=== STORED RECORDS ===
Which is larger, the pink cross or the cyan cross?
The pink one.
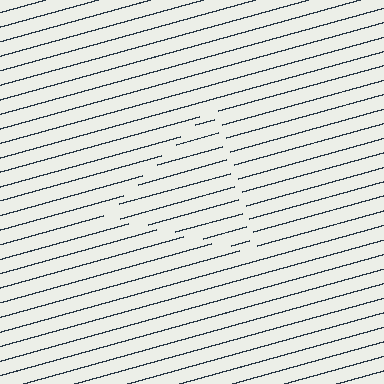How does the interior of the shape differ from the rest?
The interior of the shape contains the same grating, shifted by half a period — the contour is defined by the phase discontinuity where line-ends from the inner and outer gratings abut.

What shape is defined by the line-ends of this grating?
An illusory triangle. The interior of the shape contains the same grating, shifted by half a period — the contour is defined by the phase discontinuity where line-ends from the inner and outer gratings abut.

=== DESCRIPTION OF THE TASK ===
Every line of the data should be copied as it stands, without the images.

=== CORRECT OUTPUT ===
Which is larger, the pink cross or the cyan cross?
The pink one.
How does the interior of the shape differ from the rest?
The interior of the shape contains the same grating, shifted by half a period — the contour is defined by the phase discontinuity where line-ends from the inner and outer gratings abut.

What shape is defined by the line-ends of this grating?
An illusory triangle. The interior of the shape contains the same grating, shifted by half a period — the contour is defined by the phase discontinuity where line-ends from the inner and outer gratings abut.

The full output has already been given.